● **TASK INSTRUCTIONS**
Exact reproduction of the data is required, with images excluded.

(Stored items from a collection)
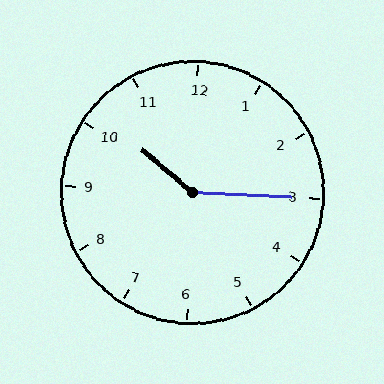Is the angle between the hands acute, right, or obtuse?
It is obtuse.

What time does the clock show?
10:15.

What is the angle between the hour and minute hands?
Approximately 142 degrees.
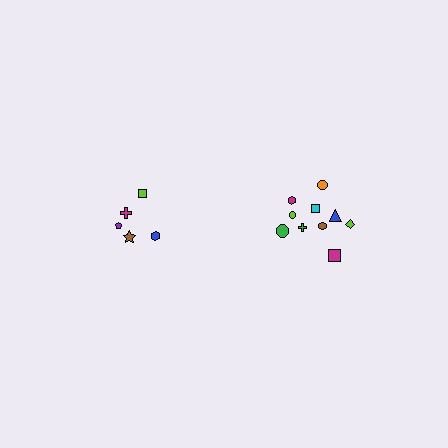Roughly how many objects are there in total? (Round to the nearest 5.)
Roughly 15 objects in total.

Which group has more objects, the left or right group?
The right group.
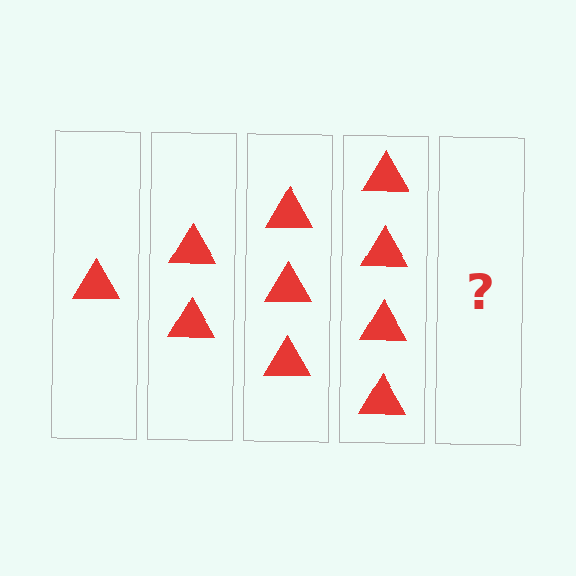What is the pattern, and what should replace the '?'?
The pattern is that each step adds one more triangle. The '?' should be 5 triangles.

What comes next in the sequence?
The next element should be 5 triangles.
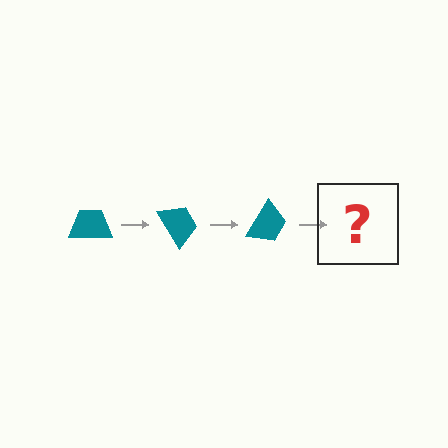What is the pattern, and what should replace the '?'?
The pattern is that the trapezoid rotates 60 degrees clockwise each step. The '?' should be a teal trapezoid rotated 180 degrees clockwise.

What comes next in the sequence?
The next element should be a teal trapezoid rotated 180 degrees clockwise.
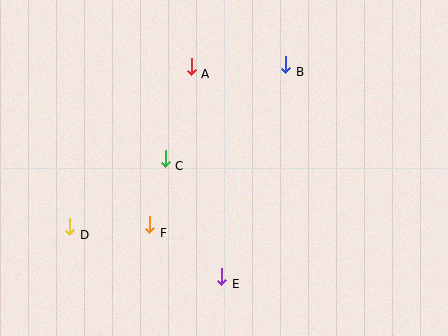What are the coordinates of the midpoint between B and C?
The midpoint between B and C is at (225, 119).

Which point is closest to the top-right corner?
Point B is closest to the top-right corner.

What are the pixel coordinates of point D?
Point D is at (70, 235).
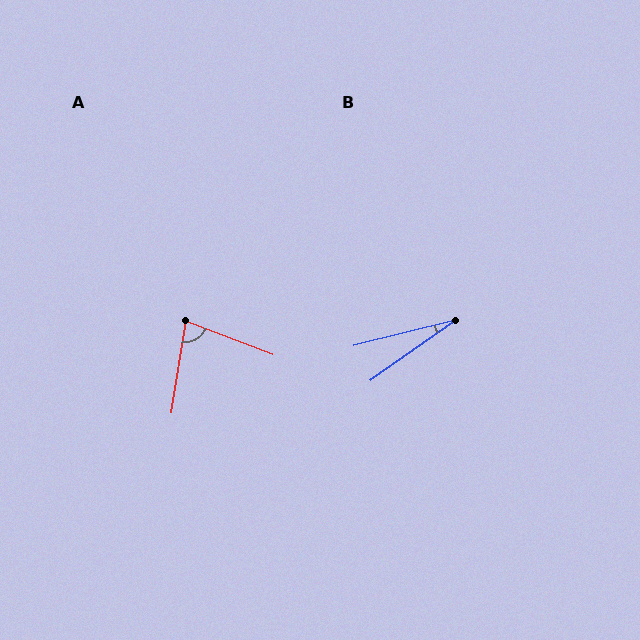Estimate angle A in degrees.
Approximately 78 degrees.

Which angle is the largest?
A, at approximately 78 degrees.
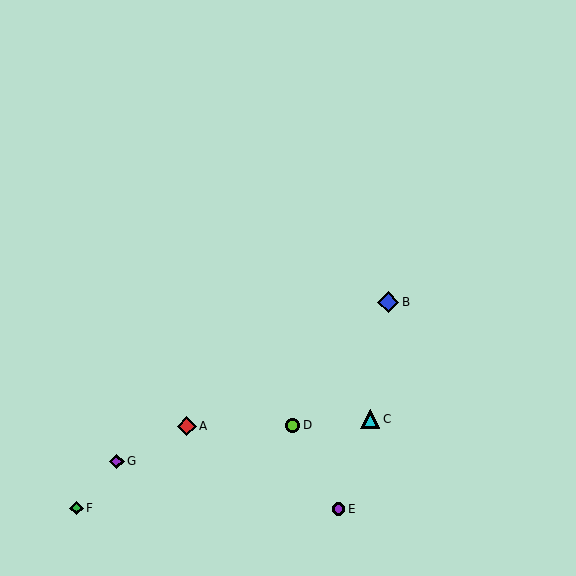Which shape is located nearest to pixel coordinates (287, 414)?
The lime circle (labeled D) at (293, 425) is nearest to that location.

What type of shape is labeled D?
Shape D is a lime circle.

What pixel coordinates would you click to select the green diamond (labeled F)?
Click at (76, 508) to select the green diamond F.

● **SOLUTION BELOW**
Is the angle between the hands acute, right, or obtuse?
It is obtuse.

What time does the clock show?
10:15.

What is the angle between the hour and minute hands?
Approximately 142 degrees.
Roughly how many objects are there in total? (Round to the nearest 5.)
Roughly 15 objects in total.

Which group has more objects, the left or right group?
The right group.
What is the pattern, and what should replace the '?'?
The pattern is that each step adds one more triangle. The '?' should be 5 triangles.

What comes next in the sequence?
The next element should be 5 triangles.
What is the pattern, and what should replace the '?'?
The pattern is that the trapezoid rotates 60 degrees clockwise each step. The '?' should be a teal trapezoid rotated 180 degrees clockwise.

What comes next in the sequence?
The next element should be a teal trapezoid rotated 180 degrees clockwise.
What are the coordinates of the midpoint between B and C?
The midpoint between B and C is at (225, 119).

Which point is closest to the top-right corner?
Point B is closest to the top-right corner.

What are the pixel coordinates of point D?
Point D is at (70, 235).
Estimate angle A in degrees.
Approximately 78 degrees.

Which angle is the largest?
A, at approximately 78 degrees.
Which shape is located nearest to pixel coordinates (287, 414)?
The lime circle (labeled D) at (293, 425) is nearest to that location.

What type of shape is labeled D?
Shape D is a lime circle.

What pixel coordinates would you click to select the green diamond (labeled F)?
Click at (76, 508) to select the green diamond F.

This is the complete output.